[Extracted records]
──────────

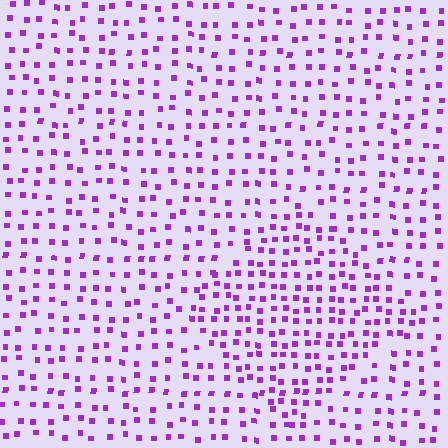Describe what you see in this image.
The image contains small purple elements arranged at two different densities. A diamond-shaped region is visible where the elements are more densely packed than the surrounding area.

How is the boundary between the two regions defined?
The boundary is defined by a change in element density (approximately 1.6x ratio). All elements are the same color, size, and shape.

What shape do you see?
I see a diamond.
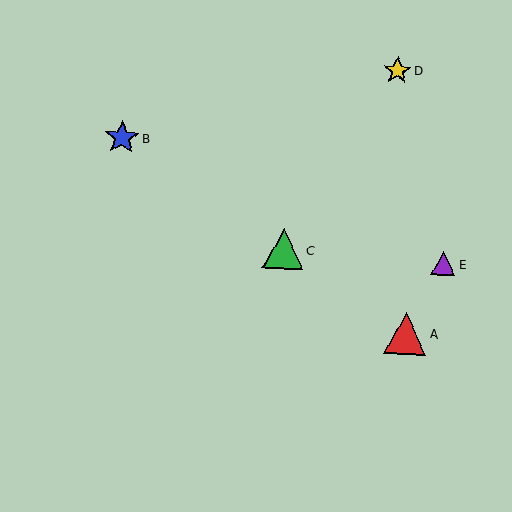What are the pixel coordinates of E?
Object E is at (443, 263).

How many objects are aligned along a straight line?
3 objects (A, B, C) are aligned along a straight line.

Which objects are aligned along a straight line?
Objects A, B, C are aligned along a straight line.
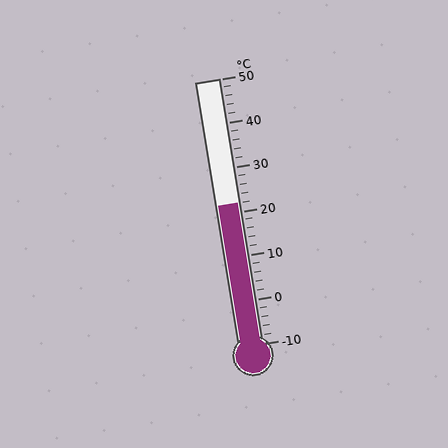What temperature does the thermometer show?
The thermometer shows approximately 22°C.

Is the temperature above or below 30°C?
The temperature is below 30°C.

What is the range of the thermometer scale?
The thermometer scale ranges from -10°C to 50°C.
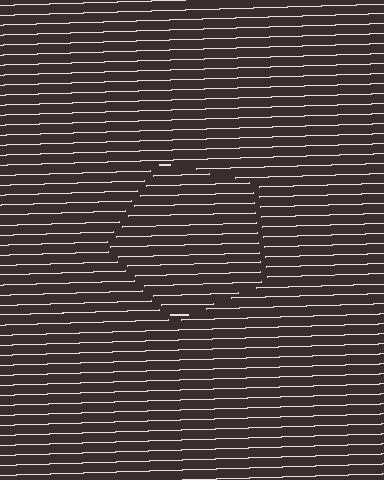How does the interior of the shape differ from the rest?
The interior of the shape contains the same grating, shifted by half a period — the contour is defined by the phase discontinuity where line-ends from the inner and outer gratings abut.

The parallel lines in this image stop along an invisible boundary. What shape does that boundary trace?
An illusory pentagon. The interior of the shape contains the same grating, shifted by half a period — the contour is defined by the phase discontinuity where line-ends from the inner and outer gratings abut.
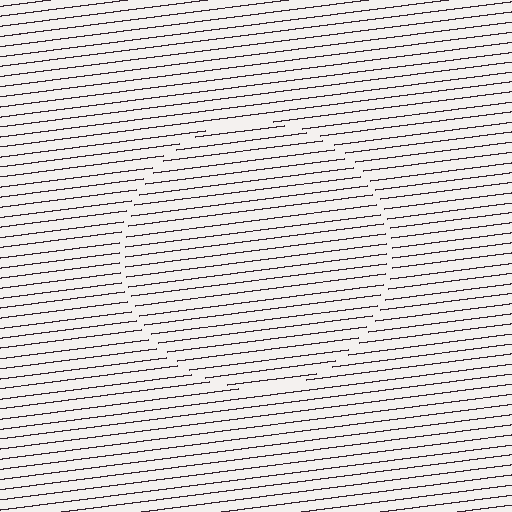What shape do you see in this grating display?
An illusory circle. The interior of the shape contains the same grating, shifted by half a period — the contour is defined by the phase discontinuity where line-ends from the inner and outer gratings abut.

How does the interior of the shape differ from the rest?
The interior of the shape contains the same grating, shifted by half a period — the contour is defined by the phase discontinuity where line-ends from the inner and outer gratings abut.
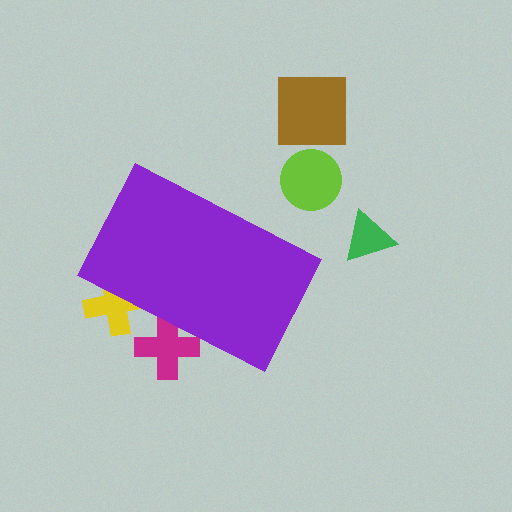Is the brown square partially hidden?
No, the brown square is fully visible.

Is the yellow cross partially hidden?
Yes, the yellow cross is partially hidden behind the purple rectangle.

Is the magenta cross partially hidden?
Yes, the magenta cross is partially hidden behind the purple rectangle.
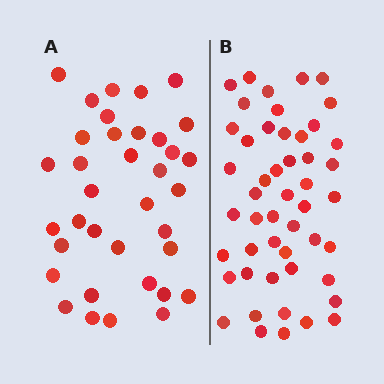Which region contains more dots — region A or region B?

──────────

Description of the task. Return every line of the records exactly as given, pictures excluded.

Exercise answer.
Describe what you see in this image.
The image contains small purple elements arranged at two different densities. A diamond-shaped region is visible where the elements are more densely packed than the surrounding area.

How is the boundary between the two regions defined?
The boundary is defined by a change in element density (approximately 1.6x ratio). All elements are the same color, size, and shape.

What shape do you see?
I see a diamond.
What are the pixel coordinates of E?
Object E is at (443, 263).

How many objects are aligned along a straight line?
3 objects (A, B, C) are aligned along a straight line.

Which objects are aligned along a straight line?
Objects A, B, C are aligned along a straight line.
What temperature does the thermometer show?
The thermometer shows approximately 22°C.

Is the temperature above or below 30°C?
The temperature is below 30°C.

What is the range of the thermometer scale?
The thermometer scale ranges from -10°C to 50°C.
How does the interior of the shape differ from the rest?
The interior of the shape contains the same grating, shifted by half a period — the contour is defined by the phase discontinuity where line-ends from the inner and outer gratings abut.

The parallel lines in this image stop along an invisible boundary. What shape does that boundary trace?
An illusory pentagon. The interior of the shape contains the same grating, shifted by half a period — the contour is defined by the phase discontinuity where line-ends from the inner and outer gratings abut.
What shape do you see in this grating display?
An illusory circle. The interior of the shape contains the same grating, shifted by half a period — the contour is defined by the phase discontinuity where line-ends from the inner and outer gratings abut.

How does the interior of the shape differ from the rest?
The interior of the shape contains the same grating, shifted by half a period — the contour is defined by the phase discontinuity where line-ends from the inner and outer gratings abut.
Is the brown square partially hidden?
No, the brown square is fully visible.

Is the yellow cross partially hidden?
Yes, the yellow cross is partially hidden behind the purple rectangle.

Is the magenta cross partially hidden?
Yes, the magenta cross is partially hidden behind the purple rectangle.
Which region contains more dots — region A or region B?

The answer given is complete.